■ **Direction**
Without the pictures, please reproduce only the lines from the one with "[3 frames are shown]" through the one with "In what direction", both included.
* START Exercise materials *
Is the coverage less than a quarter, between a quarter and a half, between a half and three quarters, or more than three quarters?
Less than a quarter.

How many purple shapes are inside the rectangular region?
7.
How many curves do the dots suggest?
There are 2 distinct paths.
* END Exercise materials *
* START Exercise materials *
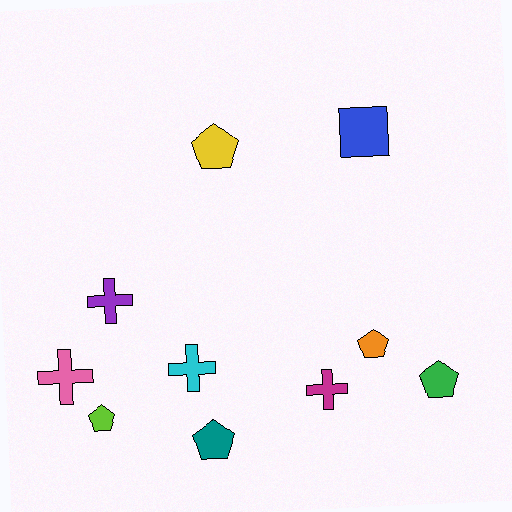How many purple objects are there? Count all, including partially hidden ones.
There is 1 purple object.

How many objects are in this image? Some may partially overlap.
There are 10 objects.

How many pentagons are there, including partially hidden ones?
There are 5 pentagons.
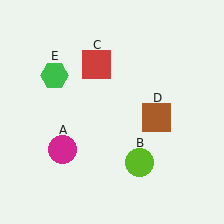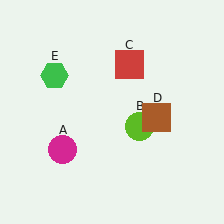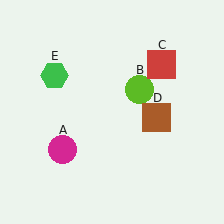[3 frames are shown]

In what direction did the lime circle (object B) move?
* END Exercise materials *
■ **Solved exercise**
[3 frames are shown]

In what direction did the lime circle (object B) move?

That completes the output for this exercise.